*** INPUT RECORDS ***

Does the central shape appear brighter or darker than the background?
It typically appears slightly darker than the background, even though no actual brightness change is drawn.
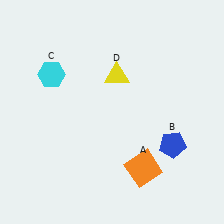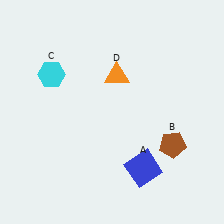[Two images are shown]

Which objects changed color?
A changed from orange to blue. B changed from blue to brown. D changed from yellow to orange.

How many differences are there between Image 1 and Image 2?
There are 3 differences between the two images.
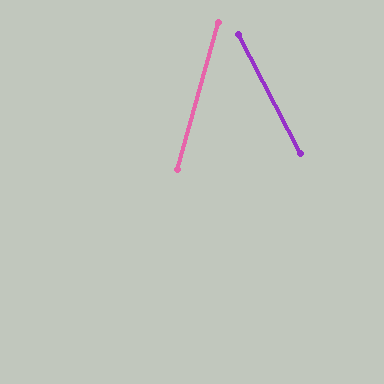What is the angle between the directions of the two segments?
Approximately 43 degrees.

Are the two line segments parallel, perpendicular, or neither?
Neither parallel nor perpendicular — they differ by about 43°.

*** End of INPUT RECORDS ***
*** INPUT RECORDS ***

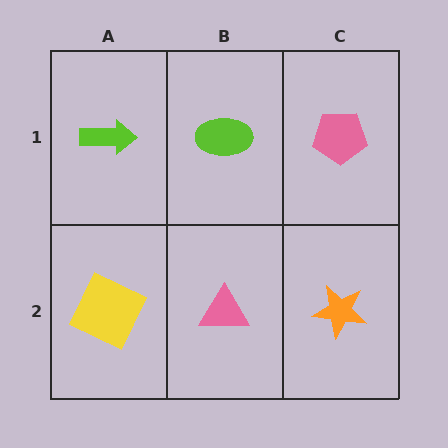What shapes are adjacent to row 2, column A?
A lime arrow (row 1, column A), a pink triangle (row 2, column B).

*** End of INPUT RECORDS ***
*** INPUT RECORDS ***

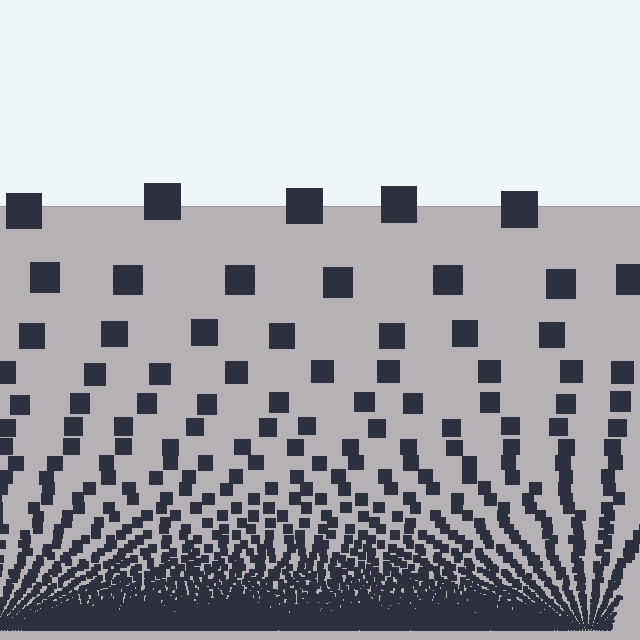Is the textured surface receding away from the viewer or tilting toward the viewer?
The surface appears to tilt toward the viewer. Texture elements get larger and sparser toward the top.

*** End of INPUT RECORDS ***

WHAT TO WORK ON :: Using the data above, copy exactly the lines from the one containing "Does the central" to the one containing "[Two images are shown]", inclusive. Exclude the pictures.

RESPONSE TO THIS TASK ::
Does the central shape appear brighter or darker than the background?
It typically appears slightly darker than the background, even though no actual brightness change is drawn.
[Two images are shown]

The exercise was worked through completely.